Task objective. Repeat the records below exactly, leaving out any pictures.

Given data.
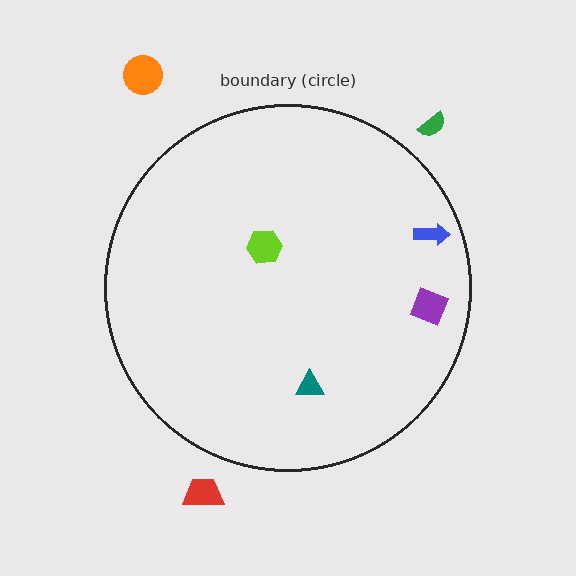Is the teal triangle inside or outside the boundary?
Inside.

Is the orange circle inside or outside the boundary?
Outside.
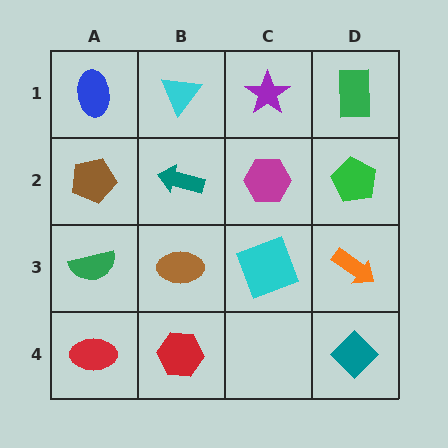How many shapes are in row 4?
3 shapes.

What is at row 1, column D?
A green rectangle.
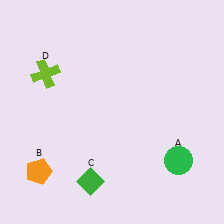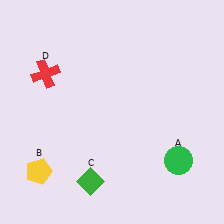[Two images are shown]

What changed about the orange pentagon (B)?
In Image 1, B is orange. In Image 2, it changed to yellow.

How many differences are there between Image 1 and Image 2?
There are 2 differences between the two images.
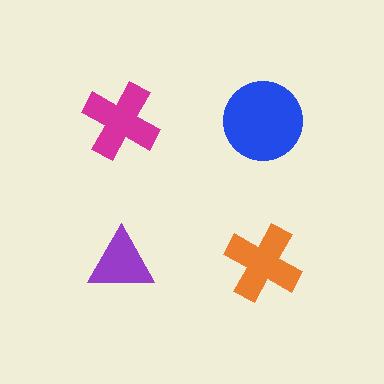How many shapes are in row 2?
2 shapes.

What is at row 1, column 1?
A magenta cross.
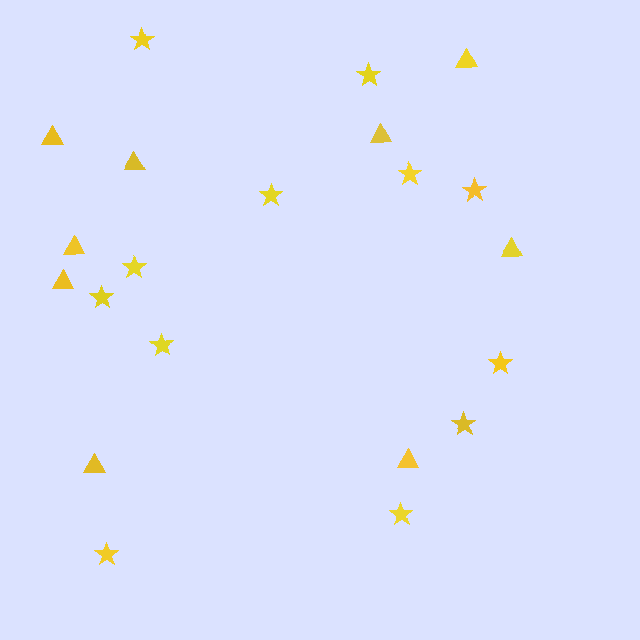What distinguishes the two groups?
There are 2 groups: one group of stars (12) and one group of triangles (9).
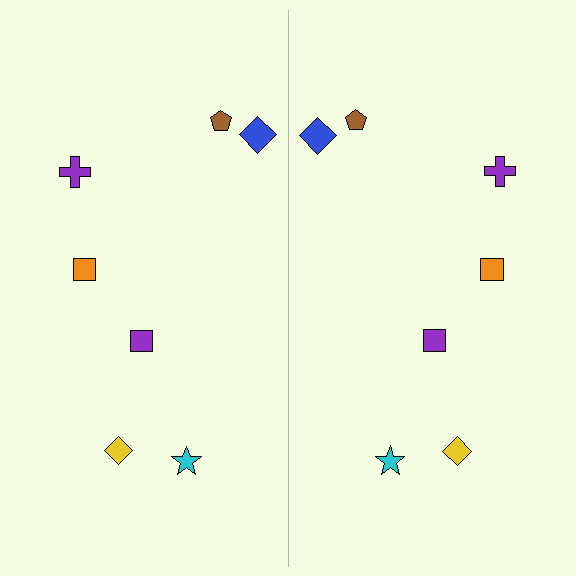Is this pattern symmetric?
Yes, this pattern has bilateral (reflection) symmetry.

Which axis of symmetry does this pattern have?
The pattern has a vertical axis of symmetry running through the center of the image.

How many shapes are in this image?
There are 14 shapes in this image.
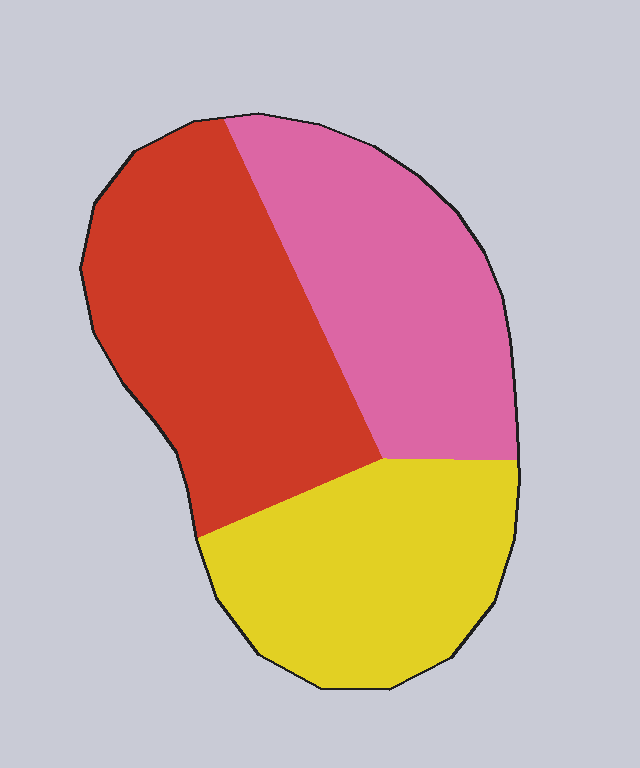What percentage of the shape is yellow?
Yellow takes up between a quarter and a half of the shape.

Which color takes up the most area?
Red, at roughly 40%.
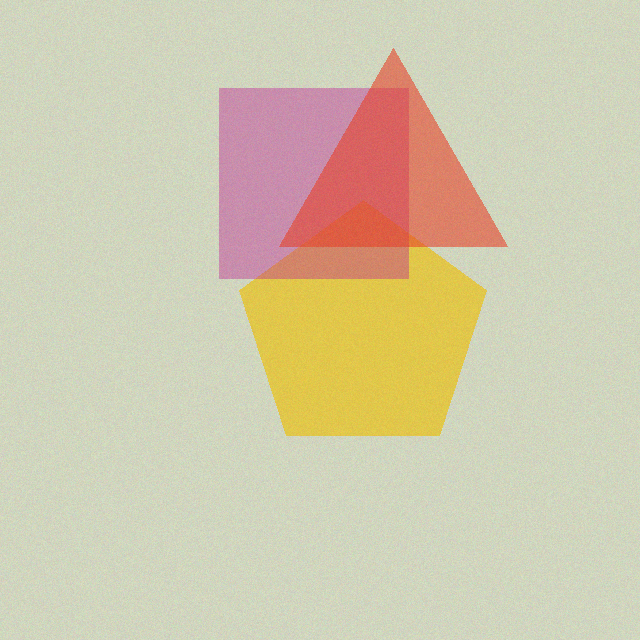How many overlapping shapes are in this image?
There are 3 overlapping shapes in the image.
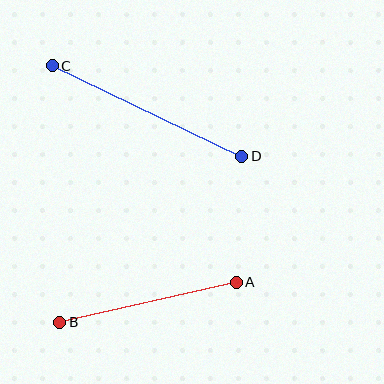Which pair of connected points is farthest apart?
Points C and D are farthest apart.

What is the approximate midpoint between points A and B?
The midpoint is at approximately (148, 302) pixels.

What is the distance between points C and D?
The distance is approximately 210 pixels.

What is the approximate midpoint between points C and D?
The midpoint is at approximately (147, 111) pixels.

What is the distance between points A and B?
The distance is approximately 181 pixels.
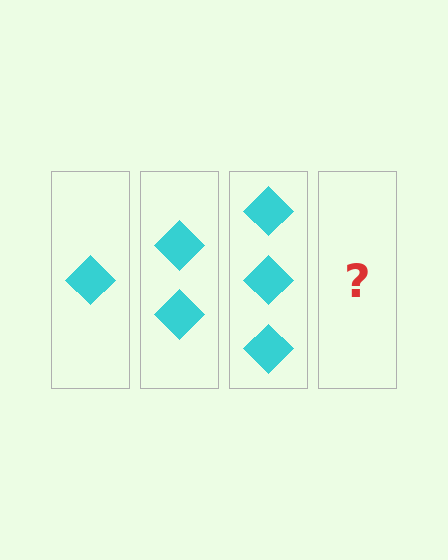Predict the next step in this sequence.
The next step is 4 diamonds.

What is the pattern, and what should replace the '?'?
The pattern is that each step adds one more diamond. The '?' should be 4 diamonds.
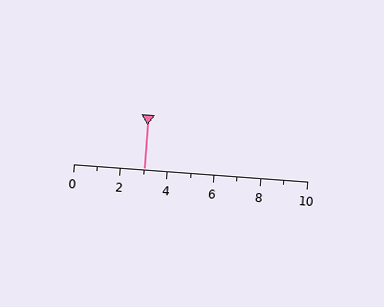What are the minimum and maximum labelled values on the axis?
The axis runs from 0 to 10.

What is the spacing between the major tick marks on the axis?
The major ticks are spaced 2 apart.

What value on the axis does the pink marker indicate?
The marker indicates approximately 3.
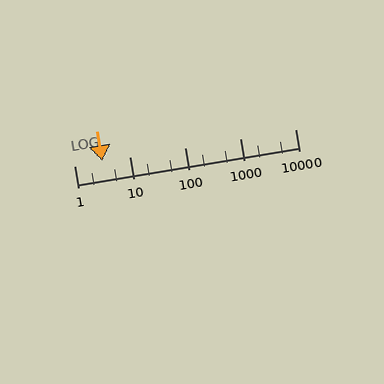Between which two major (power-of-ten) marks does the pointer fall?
The pointer is between 1 and 10.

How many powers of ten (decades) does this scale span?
The scale spans 4 decades, from 1 to 10000.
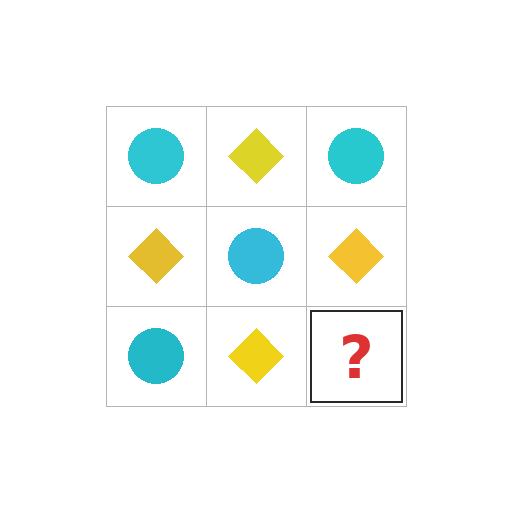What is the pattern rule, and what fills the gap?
The rule is that it alternates cyan circle and yellow diamond in a checkerboard pattern. The gap should be filled with a cyan circle.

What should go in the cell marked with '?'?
The missing cell should contain a cyan circle.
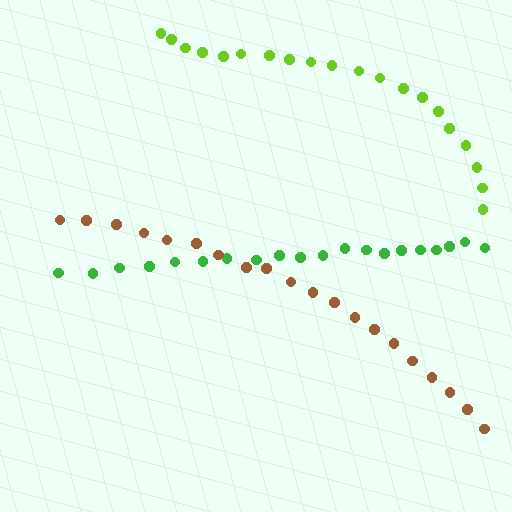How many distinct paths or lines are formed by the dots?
There are 3 distinct paths.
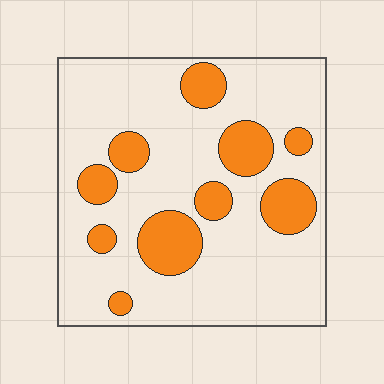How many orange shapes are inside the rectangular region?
10.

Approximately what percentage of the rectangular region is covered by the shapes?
Approximately 20%.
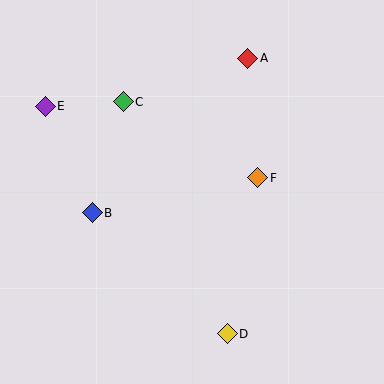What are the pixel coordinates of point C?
Point C is at (123, 102).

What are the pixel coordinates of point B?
Point B is at (92, 213).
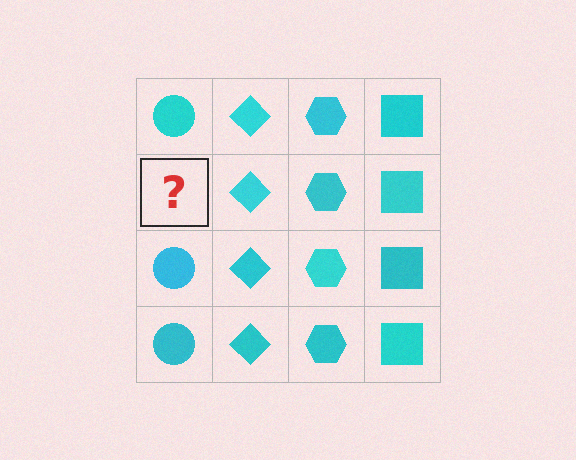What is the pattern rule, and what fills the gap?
The rule is that each column has a consistent shape. The gap should be filled with a cyan circle.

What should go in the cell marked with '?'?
The missing cell should contain a cyan circle.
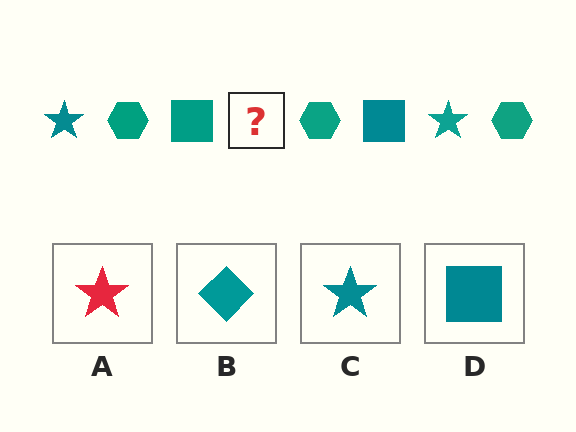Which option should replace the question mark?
Option C.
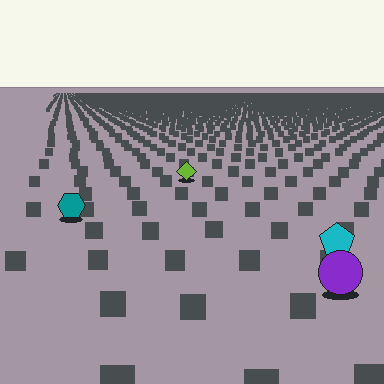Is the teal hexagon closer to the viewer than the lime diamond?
Yes. The teal hexagon is closer — you can tell from the texture gradient: the ground texture is coarser near it.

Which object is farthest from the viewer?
The lime diamond is farthest from the viewer. It appears smaller and the ground texture around it is denser.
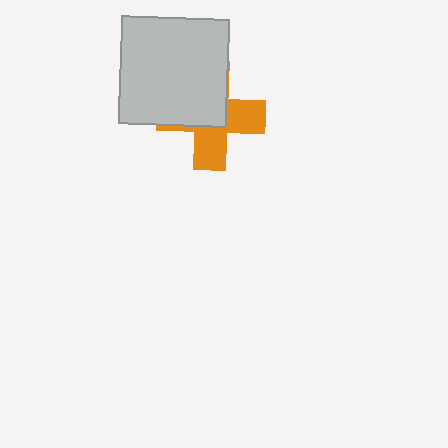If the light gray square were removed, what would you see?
You would see the complete orange cross.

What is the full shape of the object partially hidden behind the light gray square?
The partially hidden object is an orange cross.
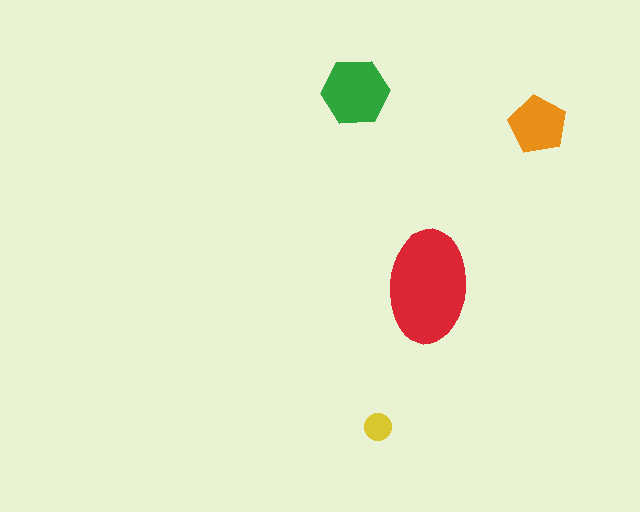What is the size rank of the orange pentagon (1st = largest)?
3rd.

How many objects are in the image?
There are 4 objects in the image.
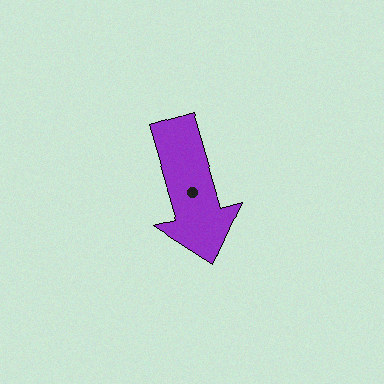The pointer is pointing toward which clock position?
Roughly 5 o'clock.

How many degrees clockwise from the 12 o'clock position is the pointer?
Approximately 164 degrees.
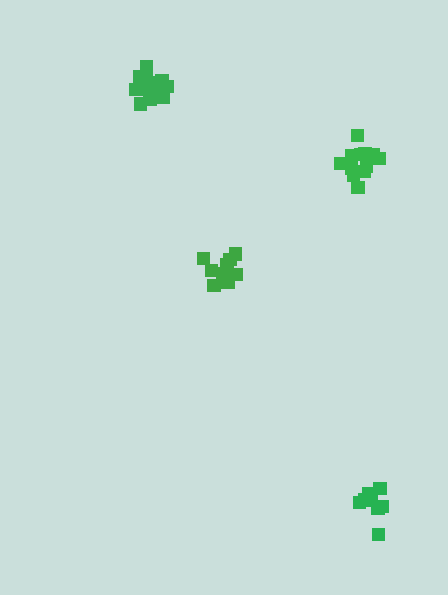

Correct output.
Is the teal triangle inside or outside the boundary?
Inside.

Is the orange circle inside or outside the boundary?
Outside.
How many shapes are in row 4?
3 shapes.

What is at row 1, column D?
A green rectangle.
[Two images are shown]

What changed about the orange pentagon (B)?
In Image 1, B is orange. In Image 2, it changed to yellow.

How many differences are there between Image 1 and Image 2?
There are 2 differences between the two images.
How many shapes are in row 2?
2 shapes.

What is at row 1, column 1?
A magenta cross.
What distinguishes the two groups?
There are 2 groups: one group of stars (12) and one group of triangles (9).
Is this pattern symmetric?
Yes, this pattern has bilateral (reflection) symmetry.

Which axis of symmetry does this pattern have?
The pattern has a vertical axis of symmetry running through the center of the image.

How many shapes are in this image?
There are 14 shapes in this image.
What percentage of the shape is yellow?
Yellow takes up between a quarter and a half of the shape.

Which color takes up the most area?
Red, at roughly 40%.
How many overlapping shapes are in this image?
There are 3 overlapping shapes in the image.
Which pair of connected points is farthest apart?
Points C and D are farthest apart.

What is the approximate midpoint between points A and B?
The midpoint is at approximately (148, 302) pixels.

What is the distance between points C and D?
The distance is approximately 210 pixels.

What is the approximate midpoint between points C and D?
The midpoint is at approximately (147, 111) pixels.

What is the distance between points A and B?
The distance is approximately 181 pixels.
Predict the next step in this sequence.
The next step is 4 diamonds.

What is the pattern, and what should replace the '?'?
The pattern is that each step adds one more diamond. The '?' should be 4 diamonds.
What are the minimum and maximum labelled values on the axis?
The axis runs from 0 to 10.

What is the spacing between the major tick marks on the axis?
The major ticks are spaced 2 apart.

What value on the axis does the pink marker indicate?
The marker indicates approximately 3.
Between which two major (power-of-ten) marks does the pointer fall?
The pointer is between 1 and 10.

How many powers of ten (decades) does this scale span?
The scale spans 4 decades, from 1 to 10000.
What is the pattern rule, and what fills the gap?
The rule is that it alternates cyan circle and yellow diamond in a checkerboard pattern. The gap should be filled with a cyan circle.

What should go in the cell marked with '?'?
The missing cell should contain a cyan circle.
How many distinct paths or lines are formed by the dots?
There are 3 distinct paths.
How many orange shapes are inside the rectangular region?
10.

Approximately what percentage of the rectangular region is covered by the shapes?
Approximately 20%.
What are the pixel coordinates of point C?
Point C is at (123, 102).

What are the pixel coordinates of point B?
Point B is at (92, 213).
What is the pattern rule, and what fills the gap?
The rule is that each column has a consistent shape. The gap should be filled with a cyan circle.

What should go in the cell marked with '?'?
The missing cell should contain a cyan circle.
Which option should replace the question mark?
Option C.
Is the teal hexagon closer to the viewer than the lime diamond?
Yes. The teal hexagon is closer — you can tell from the texture gradient: the ground texture is coarser near it.

Which object is farthest from the viewer?
The lime diamond is farthest from the viewer. It appears smaller and the ground texture around it is denser.
If the light gray square were removed, what would you see?
You would see the complete orange cross.

What is the full shape of the object partially hidden behind the light gray square?
The partially hidden object is an orange cross.
What is the size rank of the orange pentagon (1st = largest)?
3rd.

How many objects are in the image?
There are 4 objects in the image.
The pointer is pointing toward which clock position?
Roughly 5 o'clock.

How many degrees clockwise from the 12 o'clock position is the pointer?
Approximately 164 degrees.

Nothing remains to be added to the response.